— BEGIN LISTED RECORDS —

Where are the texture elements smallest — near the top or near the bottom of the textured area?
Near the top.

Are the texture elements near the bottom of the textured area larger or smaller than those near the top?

— END LISTED RECORDS —
— BEGIN LISTED RECORDS —

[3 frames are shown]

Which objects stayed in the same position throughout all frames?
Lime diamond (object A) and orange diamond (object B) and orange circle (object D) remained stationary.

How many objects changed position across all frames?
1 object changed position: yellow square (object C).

— END LISTED RECORDS —

> _EXERCISE TASK_: Extract exactly and only the lines above from the line containing "Where are the" through the line containing "Are the texture elements near", both end lines included.

> _RESULT BELOW_:
Where are the texture elements smallest — near the top or near the bottom of the textured area?
Near the top.

Are the texture elements near the bottom of the textured area larger or smaller than those near the top?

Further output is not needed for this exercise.